Written problem
Make an exact copy of all the entries, but do not reproduce the pictures.

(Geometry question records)
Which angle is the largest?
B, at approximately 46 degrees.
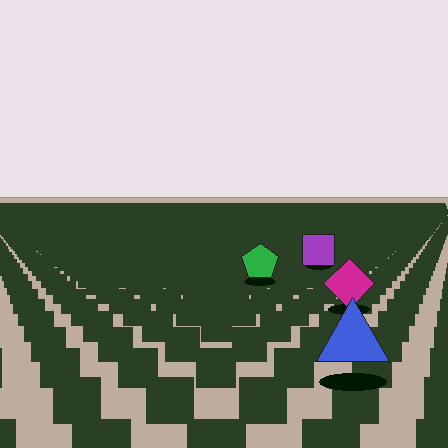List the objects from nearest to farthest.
From nearest to farthest: the blue triangle, the magenta diamond, the green pentagon, the purple square.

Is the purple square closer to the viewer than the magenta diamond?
No. The magenta diamond is closer — you can tell from the texture gradient: the ground texture is coarser near it.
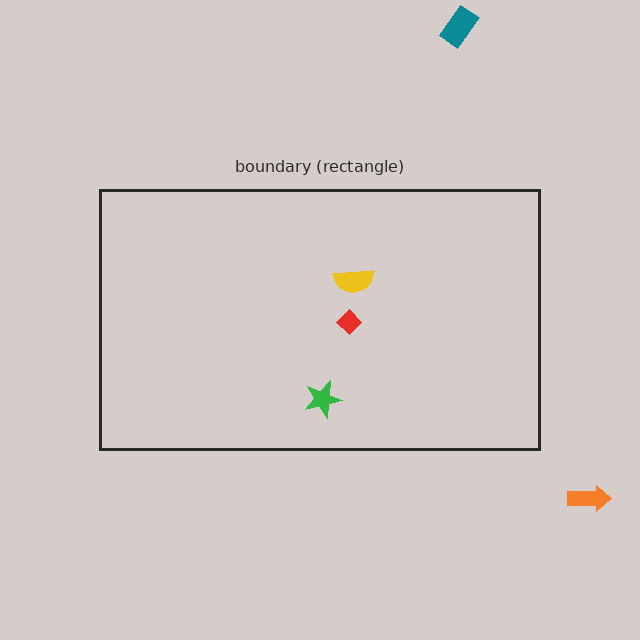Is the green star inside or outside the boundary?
Inside.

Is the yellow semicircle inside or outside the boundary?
Inside.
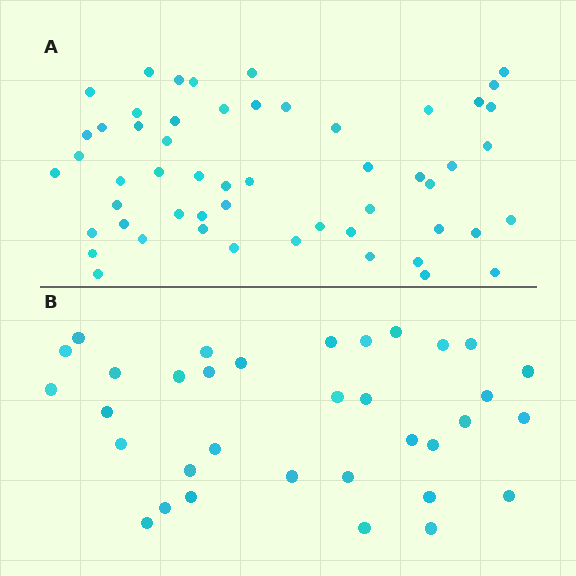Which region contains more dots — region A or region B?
Region A (the top region) has more dots.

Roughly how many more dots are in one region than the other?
Region A has approximately 20 more dots than region B.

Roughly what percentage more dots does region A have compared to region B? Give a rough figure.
About 60% more.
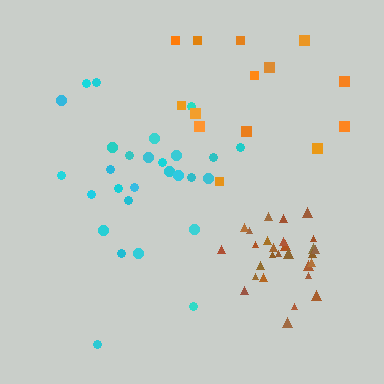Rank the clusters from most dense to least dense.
brown, cyan, orange.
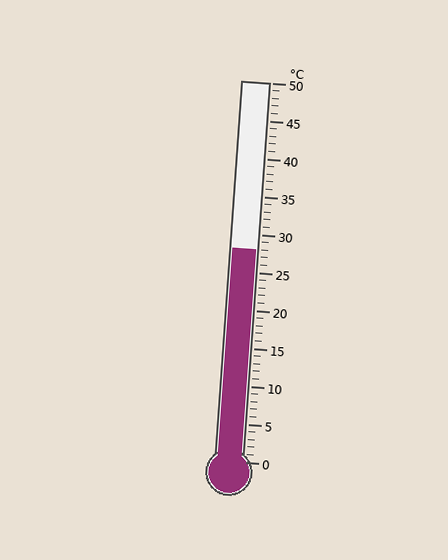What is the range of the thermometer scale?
The thermometer scale ranges from 0°C to 50°C.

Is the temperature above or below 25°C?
The temperature is above 25°C.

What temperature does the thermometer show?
The thermometer shows approximately 28°C.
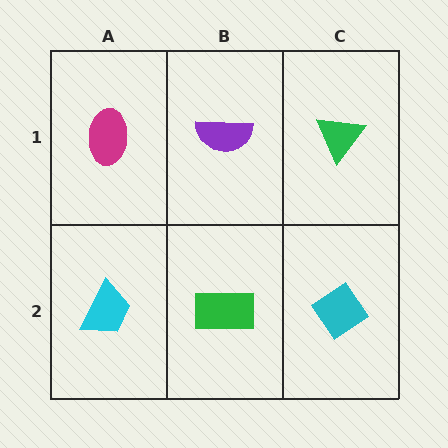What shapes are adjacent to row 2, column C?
A green triangle (row 1, column C), a green rectangle (row 2, column B).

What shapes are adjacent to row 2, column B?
A purple semicircle (row 1, column B), a cyan trapezoid (row 2, column A), a cyan diamond (row 2, column C).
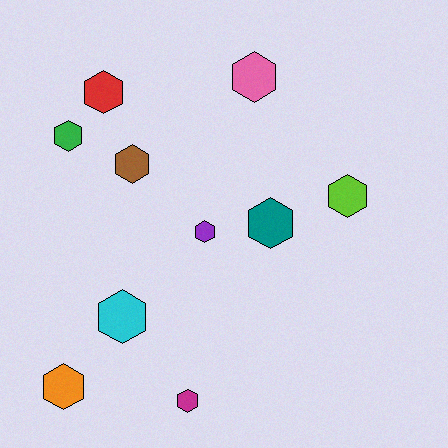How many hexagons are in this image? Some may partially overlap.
There are 10 hexagons.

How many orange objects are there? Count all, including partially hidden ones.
There is 1 orange object.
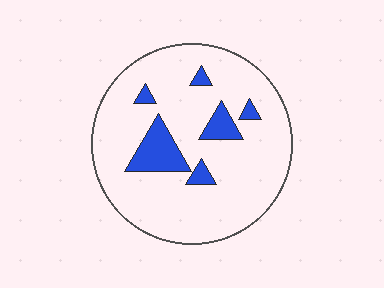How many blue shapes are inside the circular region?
6.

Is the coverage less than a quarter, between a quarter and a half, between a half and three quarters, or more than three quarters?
Less than a quarter.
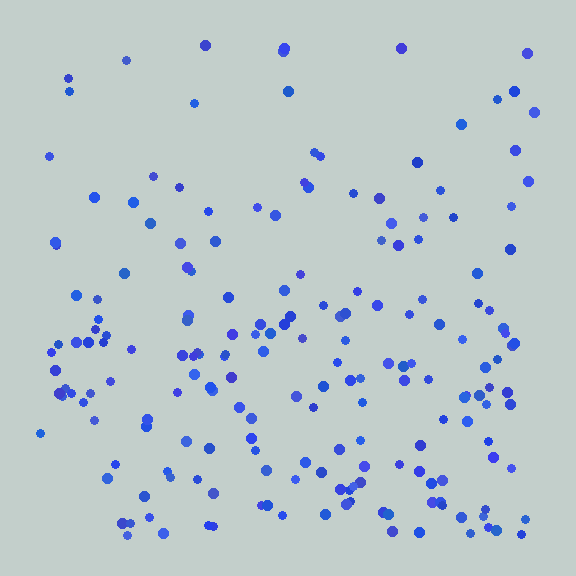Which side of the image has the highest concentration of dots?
The bottom.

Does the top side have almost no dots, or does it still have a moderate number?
Still a moderate number, just noticeably fewer than the bottom.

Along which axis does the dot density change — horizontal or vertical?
Vertical.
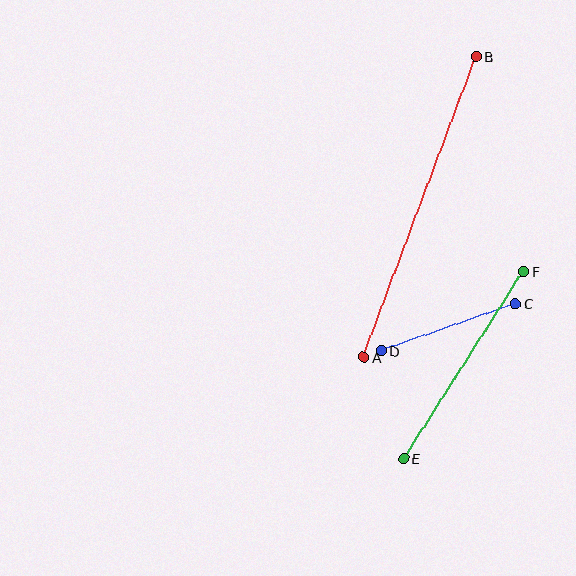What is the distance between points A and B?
The distance is approximately 321 pixels.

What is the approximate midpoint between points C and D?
The midpoint is at approximately (448, 327) pixels.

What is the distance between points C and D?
The distance is approximately 142 pixels.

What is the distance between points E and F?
The distance is approximately 223 pixels.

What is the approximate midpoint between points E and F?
The midpoint is at approximately (464, 365) pixels.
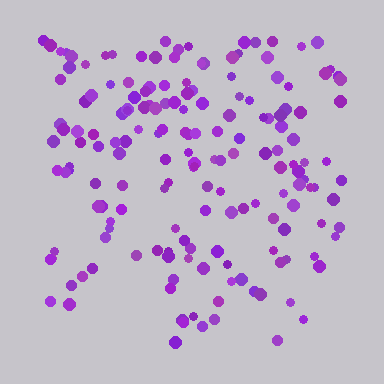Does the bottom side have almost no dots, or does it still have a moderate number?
Still a moderate number, just noticeably fewer than the top.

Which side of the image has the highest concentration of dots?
The top.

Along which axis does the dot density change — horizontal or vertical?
Vertical.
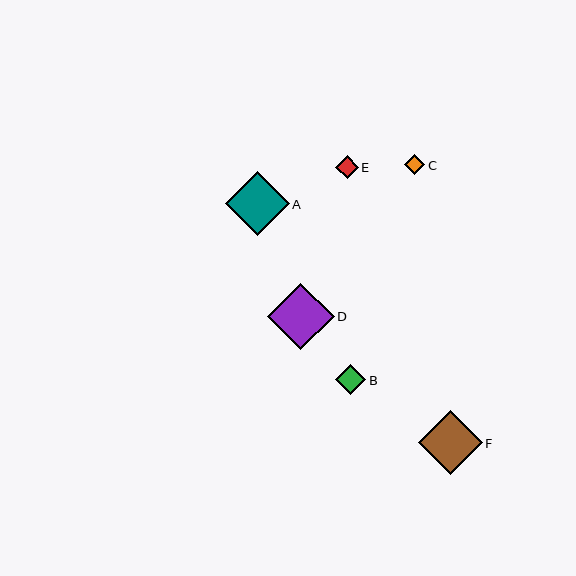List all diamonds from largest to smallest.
From largest to smallest: D, F, A, B, E, C.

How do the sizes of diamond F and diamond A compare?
Diamond F and diamond A are approximately the same size.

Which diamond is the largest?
Diamond D is the largest with a size of approximately 67 pixels.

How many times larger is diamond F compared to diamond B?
Diamond F is approximately 2.1 times the size of diamond B.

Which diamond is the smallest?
Diamond C is the smallest with a size of approximately 20 pixels.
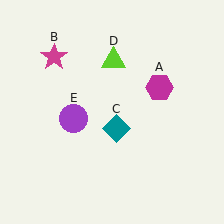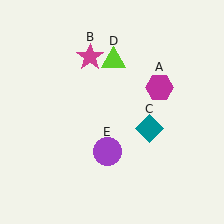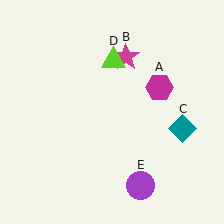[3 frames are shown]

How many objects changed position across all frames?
3 objects changed position: magenta star (object B), teal diamond (object C), purple circle (object E).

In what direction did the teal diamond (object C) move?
The teal diamond (object C) moved right.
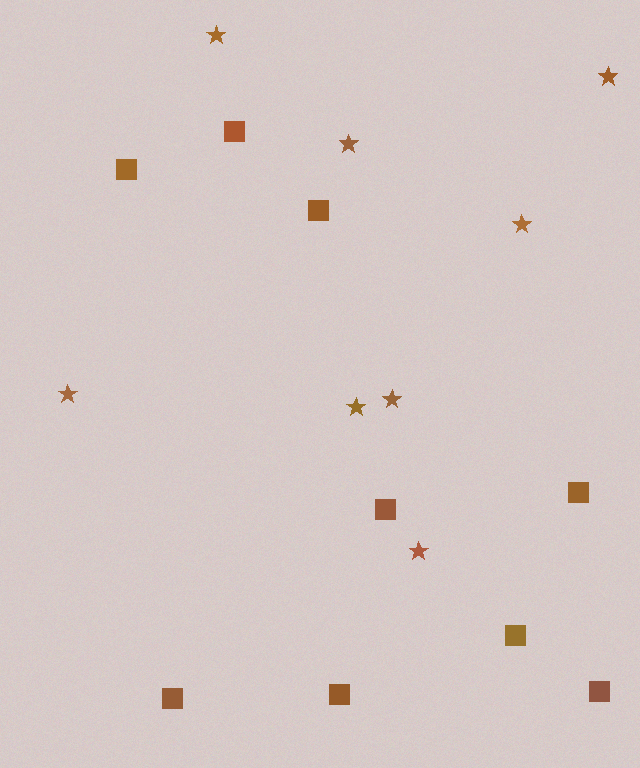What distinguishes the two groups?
There are 2 groups: one group of stars (8) and one group of squares (9).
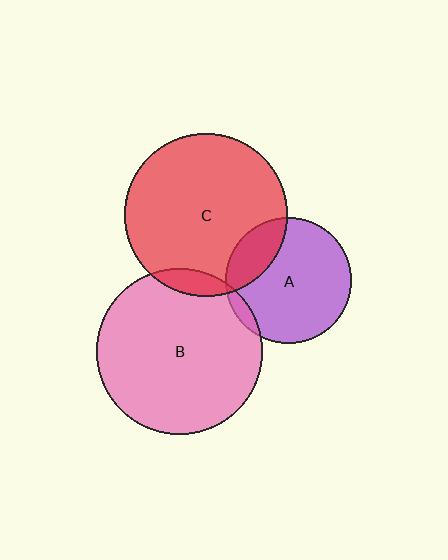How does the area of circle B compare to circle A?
Approximately 1.7 times.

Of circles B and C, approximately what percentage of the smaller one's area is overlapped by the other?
Approximately 10%.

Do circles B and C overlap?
Yes.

Reply to the exercise
Which angle is the largest?
B, at approximately 46 degrees.
List the objects from nearest to farthest.
From nearest to farthest: the blue triangle, the magenta diamond, the green pentagon, the purple square.

Is the purple square closer to the viewer than the magenta diamond?
No. The magenta diamond is closer — you can tell from the texture gradient: the ground texture is coarser near it.
Is the green star inside or outside the boundary?
Inside.

Is the yellow semicircle inside or outside the boundary?
Inside.
Which region contains more dots — region A or region B?
Region A (the top region) has more dots.

Roughly how many more dots are in one region than the other?
Region A has approximately 20 more dots than region B.

Roughly what percentage more dots does region A have compared to region B? Give a rough figure.
About 60% more.
Rank the clusters from most dense to least dense.
brown, cyan, orange.
What is the range of the thermometer scale?
The thermometer scale ranges from 0°C to 50°C.

Is the temperature above or below 25°C?
The temperature is above 25°C.

What temperature does the thermometer show?
The thermometer shows approximately 28°C.
What shapes are adjacent to row 2, column C?
A green triangle (row 1, column C), a green rectangle (row 2, column B).

What shapes are adjacent to row 2, column B?
A purple semicircle (row 1, column B), a cyan trapezoid (row 2, column A), a cyan diamond (row 2, column C).
How many hexagons are in this image? Some may partially overlap.
There are 10 hexagons.

How many orange objects are there? Count all, including partially hidden ones.
There is 1 orange object.
How many blue shapes are inside the circular region?
6.

Is the coverage less than a quarter, between a quarter and a half, between a half and three quarters, or more than three quarters?
Less than a quarter.
Which side of the image has the highest concentration of dots?
The bottom.

Does the top side have almost no dots, or does it still have a moderate number?
Still a moderate number, just noticeably fewer than the bottom.

Along which axis does the dot density change — horizontal or vertical?
Vertical.
What is the distance between points A and B?
The distance is approximately 321 pixels.

What is the approximate midpoint between points C and D?
The midpoint is at approximately (448, 327) pixels.

What is the distance between points C and D?
The distance is approximately 142 pixels.

What is the distance between points E and F?
The distance is approximately 223 pixels.

What is the approximate midpoint between points E and F?
The midpoint is at approximately (464, 365) pixels.
Does the bottom side have almost no dots, or does it still have a moderate number?
Still a moderate number, just noticeably fewer than the top.

Which side of the image has the highest concentration of dots?
The top.

Along which axis does the dot density change — horizontal or vertical?
Vertical.
List all diamonds from largest to smallest.
From largest to smallest: D, F, A, B, E, C.

How do the sizes of diamond F and diamond A compare?
Diamond F and diamond A are approximately the same size.

Which diamond is the largest?
Diamond D is the largest with a size of approximately 67 pixels.

How many times larger is diamond F compared to diamond B?
Diamond F is approximately 2.1 times the size of diamond B.

Which diamond is the smallest?
Diamond C is the smallest with a size of approximately 20 pixels.
[3 frames are shown]

How many objects changed position across all frames?
3 objects changed position: magenta star (object B), teal diamond (object C), purple circle (object E).

In what direction did the teal diamond (object C) move?
The teal diamond (object C) moved right.
What distinguishes the two groups?
There are 2 groups: one group of stars (8) and one group of squares (9).
How does the area of circle B compare to circle A?
Approximately 1.7 times.

Of circles B and C, approximately what percentage of the smaller one's area is overlapped by the other?
Approximately 10%.

Do circles B and C overlap?
Yes.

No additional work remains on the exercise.